### [Work to be completed]
Give every line again exactly as it appears, please, but not the pictures.

*** Dataset excerpts ***

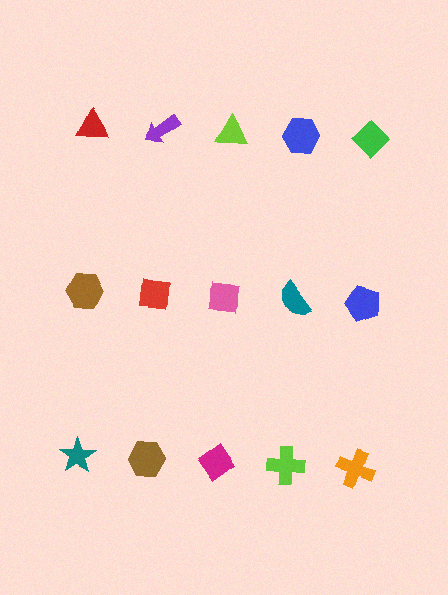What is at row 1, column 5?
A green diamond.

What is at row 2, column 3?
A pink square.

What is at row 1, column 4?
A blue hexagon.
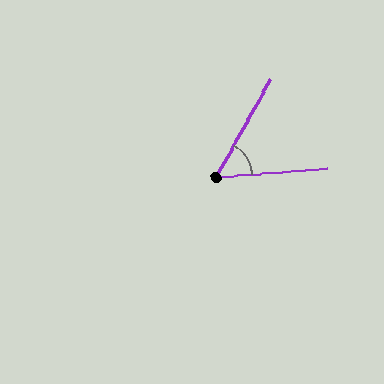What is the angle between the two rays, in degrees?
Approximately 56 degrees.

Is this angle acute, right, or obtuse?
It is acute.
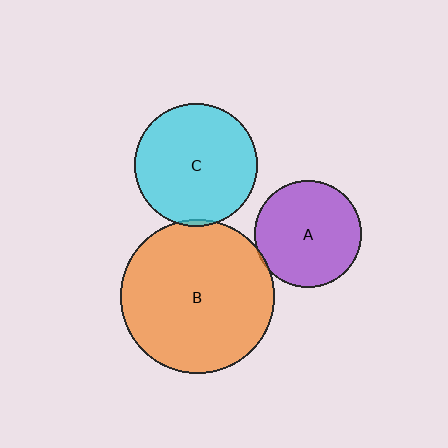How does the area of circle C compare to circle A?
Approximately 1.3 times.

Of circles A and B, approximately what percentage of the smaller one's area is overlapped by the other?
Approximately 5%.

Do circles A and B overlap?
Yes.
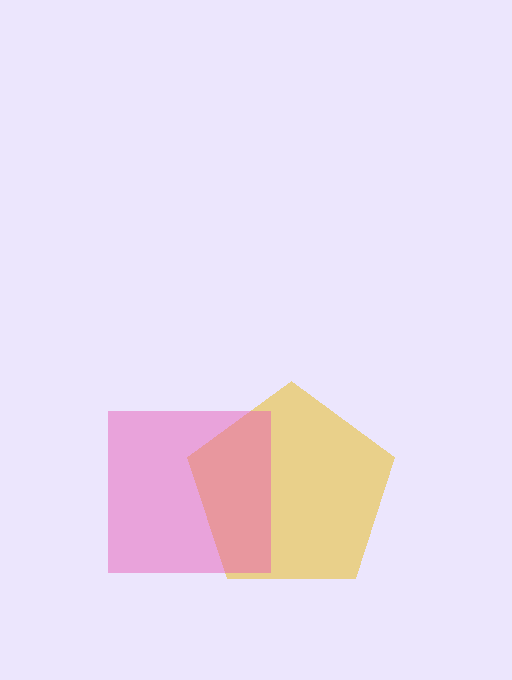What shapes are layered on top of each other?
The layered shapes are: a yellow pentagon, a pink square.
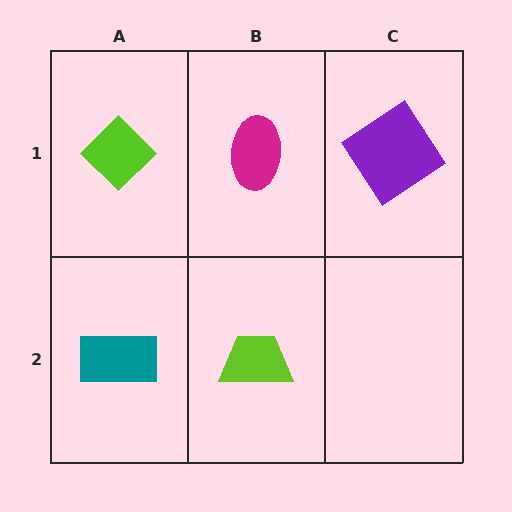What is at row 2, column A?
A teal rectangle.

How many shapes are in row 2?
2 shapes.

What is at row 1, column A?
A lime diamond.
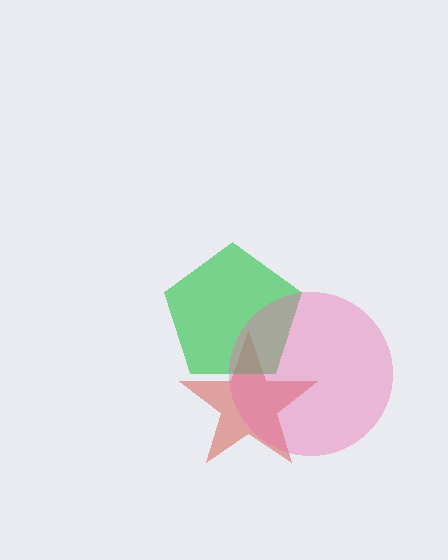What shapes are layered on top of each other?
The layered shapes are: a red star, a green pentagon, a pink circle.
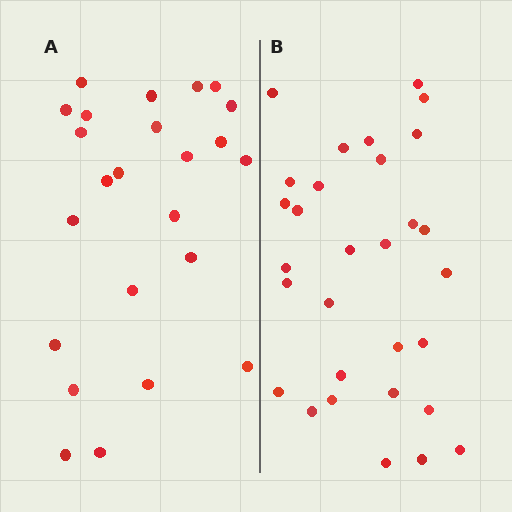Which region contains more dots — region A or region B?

***

### [Complete response]
What is at row 1, column 5?
A green diamond.

What is at row 2, column 3?
A pink square.

What is at row 1, column 4?
A blue hexagon.
What is the angle between the two rays, in degrees?
Approximately 56 degrees.

Is this angle acute, right, or obtuse?
It is acute.
How does the area of circle C compare to circle A?
Approximately 1.3 times.

Of circles A and B, approximately what percentage of the smaller one's area is overlapped by the other?
Approximately 5%.

Do circles A and B overlap?
Yes.
What shapes are layered on top of each other?
The layered shapes are: a yellow pentagon, a pink square.
What is at row 2, column A?
A teal rectangle.

How many shapes are in row 2?
2 shapes.

What is at row 1, column A?
A lime diamond.
What shapes are layered on top of each other?
The layered shapes are: a red star, a green pentagon, a pink circle.
Which region contains more dots — region A or region B?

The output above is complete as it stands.